## Written exercise:
Reproduce the listing exactly, with no pictures in your copy.
## Start Provided records
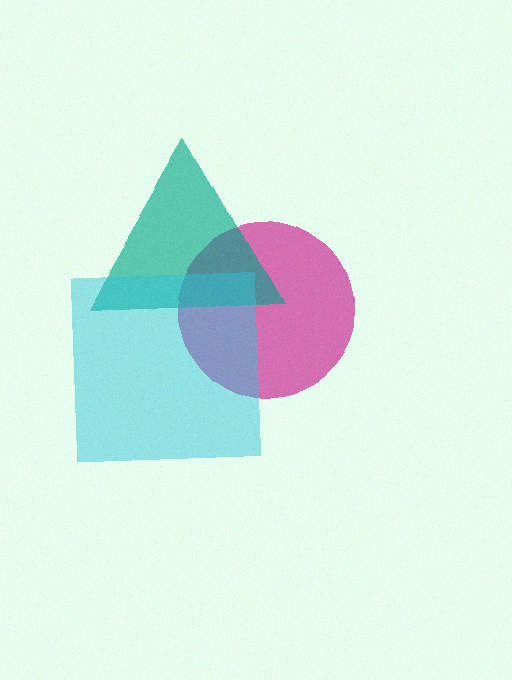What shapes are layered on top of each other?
The layered shapes are: a magenta circle, a teal triangle, a cyan square.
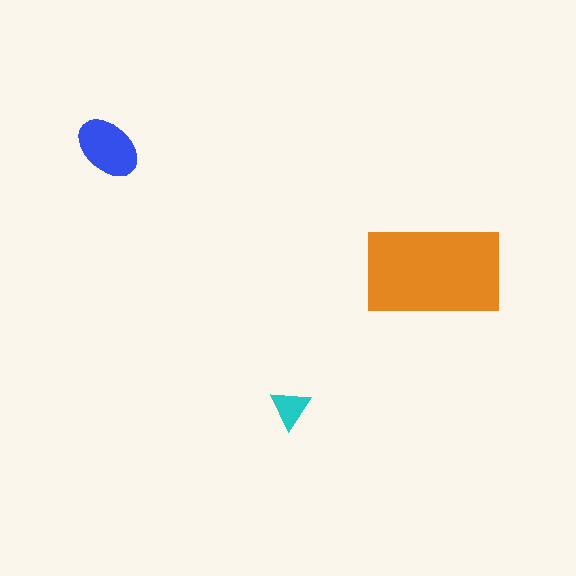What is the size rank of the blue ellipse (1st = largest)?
2nd.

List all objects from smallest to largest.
The cyan triangle, the blue ellipse, the orange rectangle.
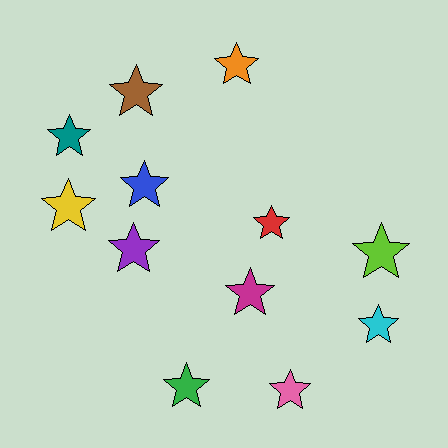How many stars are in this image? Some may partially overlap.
There are 12 stars.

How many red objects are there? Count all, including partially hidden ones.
There is 1 red object.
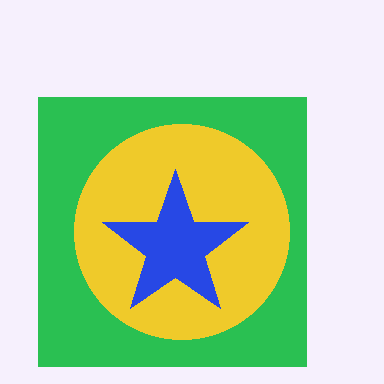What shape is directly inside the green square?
The yellow circle.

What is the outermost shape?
The green square.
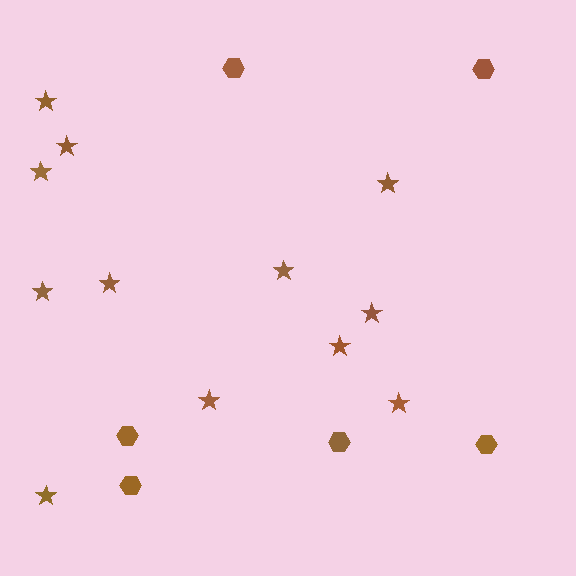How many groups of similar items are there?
There are 2 groups: one group of stars (12) and one group of hexagons (6).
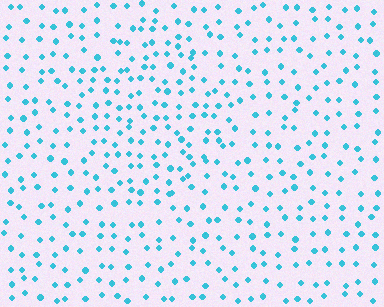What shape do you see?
I see a diamond.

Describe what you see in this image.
The image contains small cyan elements arranged at two different densities. A diamond-shaped region is visible where the elements are more densely packed than the surrounding area.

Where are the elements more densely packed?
The elements are more densely packed inside the diamond boundary.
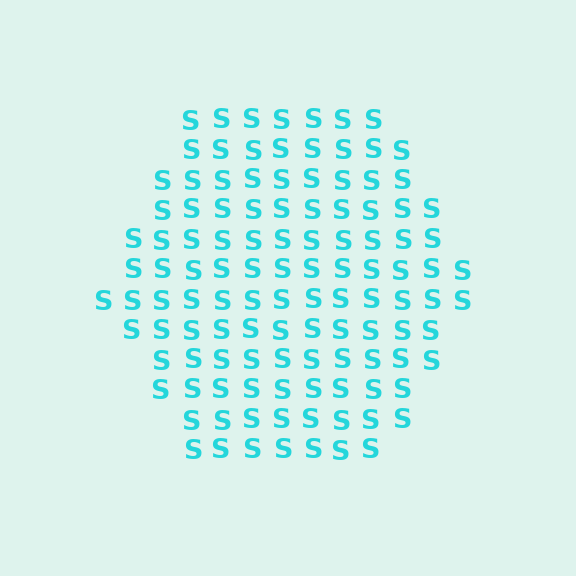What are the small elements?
The small elements are letter S's.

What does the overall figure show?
The overall figure shows a hexagon.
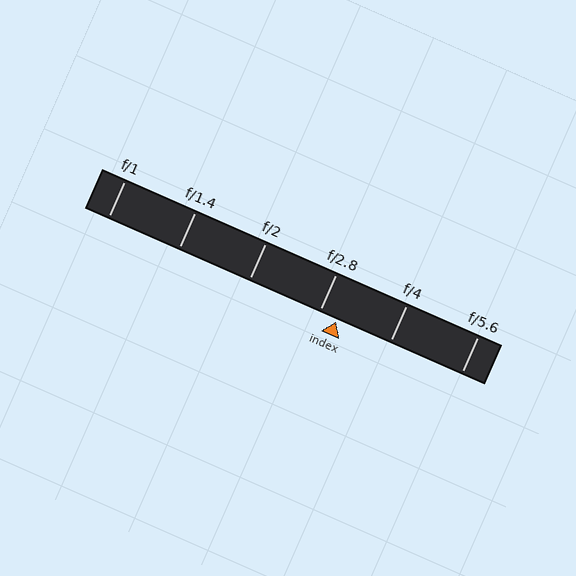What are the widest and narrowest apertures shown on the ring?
The widest aperture shown is f/1 and the narrowest is f/5.6.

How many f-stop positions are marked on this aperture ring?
There are 6 f-stop positions marked.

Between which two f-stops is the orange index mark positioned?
The index mark is between f/2.8 and f/4.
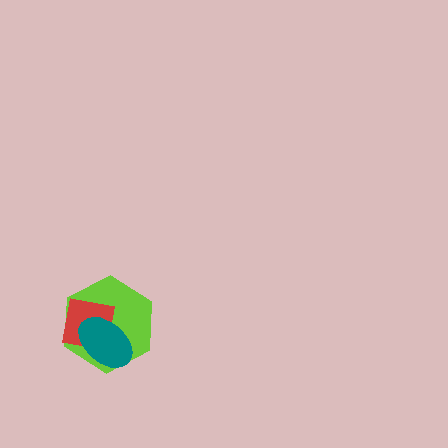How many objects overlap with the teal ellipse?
## End Provided records
## Response below:
What shapes are layered on top of each other?
The layered shapes are: a magenta circle, a teal triangle, a cyan square.
What is the size rank of the blue ellipse (1st = largest)?
2nd.

List all objects from smallest to largest.
The cyan triangle, the blue ellipse, the orange rectangle.
How many stars are in this image? Some may partially overlap.
There are 12 stars.

How many red objects are there? Count all, including partially hidden ones.
There is 1 red object.
What shape is directly inside the green square?
The yellow circle.

What is the outermost shape?
The green square.
How many groups of similar items are there?
There are 2 groups: one group of stars (12) and one group of hexagons (6).
What shape do you see?
I see a diamond.

Describe what you see in this image.
The image contains small cyan elements arranged at two different densities. A diamond-shaped region is visible where the elements are more densely packed than the surrounding area.

Where are the elements more densely packed?
The elements are more densely packed inside the diamond boundary.
What are the small elements?
The small elements are letter S's.

What does the overall figure show?
The overall figure shows a hexagon.
What are the widest and narrowest apertures shown on the ring?
The widest aperture shown is f/1 and the narrowest is f/5.6.

How many f-stop positions are marked on this aperture ring?
There are 6 f-stop positions marked.

Between which two f-stops is the orange index mark positioned?
The index mark is between f/2.8 and f/4.
How many objects overlap with the teal ellipse?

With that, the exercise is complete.